Data rows >>

══════

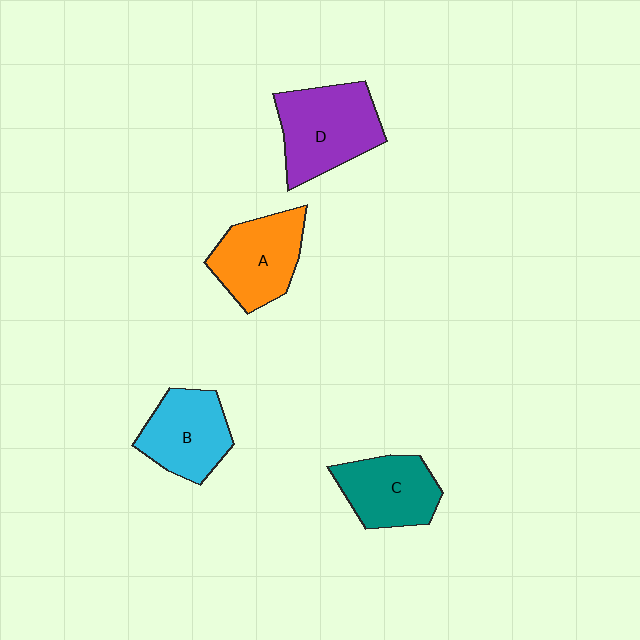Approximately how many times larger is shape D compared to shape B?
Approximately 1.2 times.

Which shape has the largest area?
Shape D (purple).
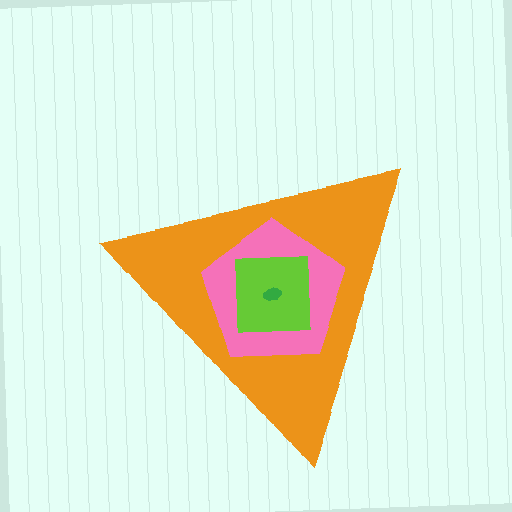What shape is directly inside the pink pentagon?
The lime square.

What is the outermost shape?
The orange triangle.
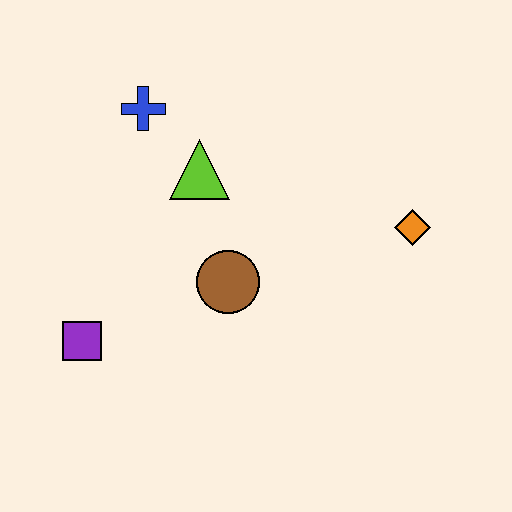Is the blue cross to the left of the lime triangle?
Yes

══════

Exercise brief >> Each record must be quoted in full and exactly. Do not include the pictures.

Solution to this task >>
Approximately how many times larger is shape D compared to shape B?
Approximately 1.2 times.

Which shape has the largest area?
Shape D (purple).
What shape is directly inside the pink pentagon?
The lime square.

What is the outermost shape?
The orange triangle.
Is the blue cross to the left of the lime triangle?
Yes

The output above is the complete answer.